# EXERCISE DESCRIPTION:
Output the line containing "What is at row 3, column 2?" and all subsequent lines of the listing below, copied exactly, with no other lines.
[begin SUPPLIED ENTRIES]
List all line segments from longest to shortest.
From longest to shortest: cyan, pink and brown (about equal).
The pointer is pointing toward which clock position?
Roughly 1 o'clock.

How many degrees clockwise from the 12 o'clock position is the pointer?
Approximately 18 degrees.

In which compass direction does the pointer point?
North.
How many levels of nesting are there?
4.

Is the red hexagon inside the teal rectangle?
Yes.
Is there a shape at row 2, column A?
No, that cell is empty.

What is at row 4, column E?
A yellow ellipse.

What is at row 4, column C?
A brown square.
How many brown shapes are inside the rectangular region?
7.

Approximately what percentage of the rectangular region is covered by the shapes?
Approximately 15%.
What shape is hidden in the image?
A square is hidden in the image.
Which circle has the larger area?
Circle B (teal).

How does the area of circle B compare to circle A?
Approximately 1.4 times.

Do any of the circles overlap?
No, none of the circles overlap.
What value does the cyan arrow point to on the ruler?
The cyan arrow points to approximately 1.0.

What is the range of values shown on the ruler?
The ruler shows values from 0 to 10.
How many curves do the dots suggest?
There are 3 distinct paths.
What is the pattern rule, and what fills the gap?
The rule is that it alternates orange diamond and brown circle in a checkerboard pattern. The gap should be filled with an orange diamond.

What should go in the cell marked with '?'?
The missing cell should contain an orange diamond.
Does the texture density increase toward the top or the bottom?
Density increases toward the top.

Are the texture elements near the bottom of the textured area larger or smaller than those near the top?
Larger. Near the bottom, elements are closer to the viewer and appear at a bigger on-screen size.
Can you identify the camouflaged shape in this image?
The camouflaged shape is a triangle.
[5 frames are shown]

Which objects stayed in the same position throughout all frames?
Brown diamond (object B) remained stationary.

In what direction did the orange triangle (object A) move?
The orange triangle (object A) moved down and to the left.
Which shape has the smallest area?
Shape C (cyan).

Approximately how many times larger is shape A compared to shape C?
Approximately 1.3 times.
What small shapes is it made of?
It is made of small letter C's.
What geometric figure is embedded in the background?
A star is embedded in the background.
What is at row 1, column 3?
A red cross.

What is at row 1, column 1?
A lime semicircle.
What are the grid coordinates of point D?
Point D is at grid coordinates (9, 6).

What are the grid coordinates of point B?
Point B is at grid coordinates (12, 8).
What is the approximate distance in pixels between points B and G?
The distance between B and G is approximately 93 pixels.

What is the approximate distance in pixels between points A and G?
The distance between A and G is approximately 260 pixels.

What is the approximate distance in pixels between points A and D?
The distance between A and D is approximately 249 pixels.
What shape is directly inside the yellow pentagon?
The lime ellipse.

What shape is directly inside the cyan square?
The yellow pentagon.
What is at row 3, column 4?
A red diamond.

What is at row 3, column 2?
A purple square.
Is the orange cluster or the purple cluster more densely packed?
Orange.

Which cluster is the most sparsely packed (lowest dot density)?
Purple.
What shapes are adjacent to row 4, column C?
[end SUPPLIED ENTRIES]
# OUTPUT FOR THIS EXERCISE:
What is at row 3, column 2?
A purple square.
Is the orange cluster or the purple cluster more densely packed?
Orange.

Which cluster is the most sparsely packed (lowest dot density)?
Purple.
What shapes are adjacent to row 4, column C?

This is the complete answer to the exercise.